• **TO BE DONE**: Every record must be repeated exactly; omit any pictures they contain.

• **DATA PROVIDED**:
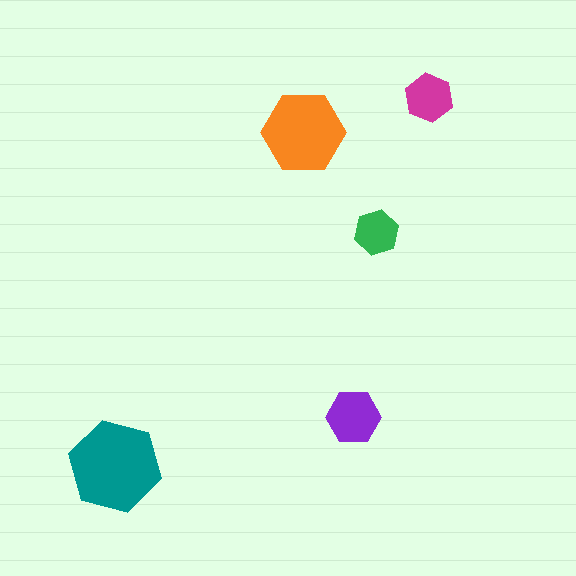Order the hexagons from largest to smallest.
the teal one, the orange one, the purple one, the magenta one, the green one.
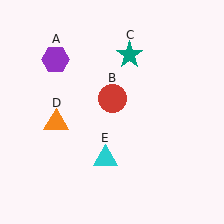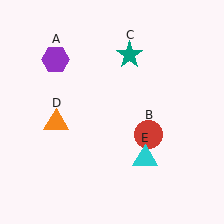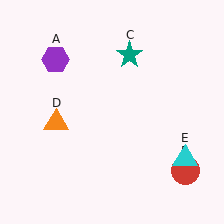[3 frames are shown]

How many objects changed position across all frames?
2 objects changed position: red circle (object B), cyan triangle (object E).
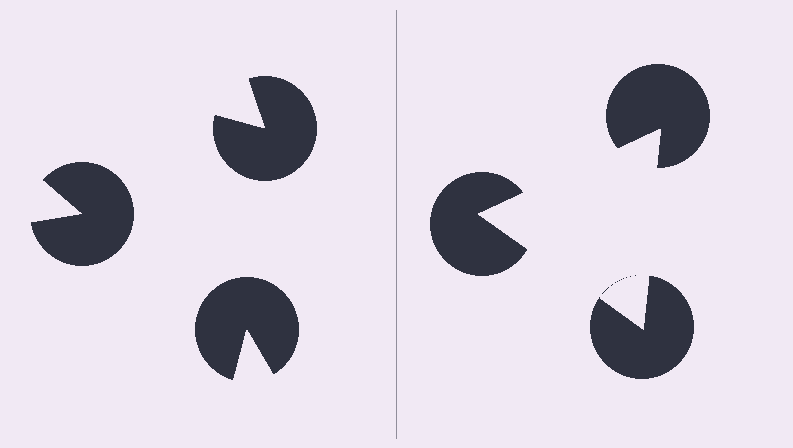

• **SOLUTION FOR THIS EXERCISE**:
Order the hexagons from largest to smallest.
the teal one, the orange one, the purple one, the magenta one, the green one.
[3 frames are shown]

How many objects changed position across all frames?
2 objects changed position: red circle (object B), cyan triangle (object E).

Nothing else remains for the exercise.